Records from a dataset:
** begin **

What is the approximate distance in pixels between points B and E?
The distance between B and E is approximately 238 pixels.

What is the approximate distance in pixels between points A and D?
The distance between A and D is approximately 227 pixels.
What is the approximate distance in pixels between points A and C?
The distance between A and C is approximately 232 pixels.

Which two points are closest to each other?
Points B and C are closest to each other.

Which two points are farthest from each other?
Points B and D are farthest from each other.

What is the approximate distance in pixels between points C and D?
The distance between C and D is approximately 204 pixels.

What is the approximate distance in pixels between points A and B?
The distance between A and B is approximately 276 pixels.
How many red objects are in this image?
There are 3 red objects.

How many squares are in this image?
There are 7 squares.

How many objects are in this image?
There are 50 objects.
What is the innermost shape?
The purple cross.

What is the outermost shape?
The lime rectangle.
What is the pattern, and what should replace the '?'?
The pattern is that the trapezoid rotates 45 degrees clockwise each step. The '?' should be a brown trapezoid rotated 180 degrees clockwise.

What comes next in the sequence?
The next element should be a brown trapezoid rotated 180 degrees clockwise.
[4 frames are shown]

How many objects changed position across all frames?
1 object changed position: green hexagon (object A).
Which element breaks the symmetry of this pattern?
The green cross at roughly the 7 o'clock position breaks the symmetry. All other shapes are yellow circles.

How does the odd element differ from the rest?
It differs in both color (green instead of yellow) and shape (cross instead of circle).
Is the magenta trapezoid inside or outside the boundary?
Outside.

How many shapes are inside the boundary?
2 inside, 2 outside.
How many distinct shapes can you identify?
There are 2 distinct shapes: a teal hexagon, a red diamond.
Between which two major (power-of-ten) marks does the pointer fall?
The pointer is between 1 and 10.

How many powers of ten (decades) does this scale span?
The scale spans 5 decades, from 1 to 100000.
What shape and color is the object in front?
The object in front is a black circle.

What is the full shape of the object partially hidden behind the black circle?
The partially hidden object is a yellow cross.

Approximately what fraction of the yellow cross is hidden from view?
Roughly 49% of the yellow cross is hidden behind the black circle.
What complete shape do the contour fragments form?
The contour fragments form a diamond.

** end **

__WORK REQUIRED__.
Each record should come back exactly as written.

__ANSWER TO THIS TASK__.
What is the approximate distance in pixels between points B and E?
The distance between B and E is approximately 238 pixels.

What is the approximate distance in pixels between points A and D?
The distance between A and D is approximately 227 pixels.
What is the approximate distance in pixels between points A and C?
The distance between A and C is approximately 232 pixels.

Which two points are closest to each other?
Points B and C are closest to each other.

Which two points are farthest from each other?
Points B and D are farthest from each other.

What is the approximate distance in pixels between points C and D?
The distance between C and D is approximately 204 pixels.

What is the approximate distance in pixels between points A and B?
The distance between A and B is approximately 276 pixels.
How many red objects are in this image?
There are 3 red objects.

How many squares are in this image?
There are 7 squares.

How many objects are in this image?
There are 50 objects.
What is the innermost shape?
The purple cross.

What is the outermost shape?
The lime rectangle.
What is the pattern, and what should replace the '?'?
The pattern is that the trapezoid rotates 45 degrees clockwise each step. The '?' should be a brown trapezoid rotated 180 degrees clockwise.

What comes next in the sequence?
The next element should be a brown trapezoid rotated 180 degrees clockwise.
[4 frames are shown]

How many objects changed position across all frames?
1 object changed position: green hexagon (object A).
Which element breaks the symmetry of this pattern?
The green cross at roughly the 7 o'clock position breaks the symmetry. All other shapes are yellow circles.

How does the odd element differ from the rest?
It differs in both color (green instead of yellow) and shape (cross instead of circle).
Is the magenta trapezoid inside or outside the boundary?
Outside.

How many shapes are inside the boundary?
2 inside, 2 outside.
How many distinct shapes can you identify?
There are 2 distinct shapes: a teal hexagon, a red diamond.
Between which two major (power-of-ten) marks does the pointer fall?
The pointer is between 1 and 10.

How many powers of ten (decades) does this scale span?
The scale spans 5 decades, from 1 to 100000.
What shape and color is the object in front?
The object in front is a black circle.

What is the full shape of the object partially hidden behind the black circle?
The partially hidden object is a yellow cross.

Approximately what fraction of the yellow cross is hidden from view?
Roughly 49% of the yellow cross is hidden behind the black circle.
What complete shape do the contour fragments form?
The contour fragments form a diamond.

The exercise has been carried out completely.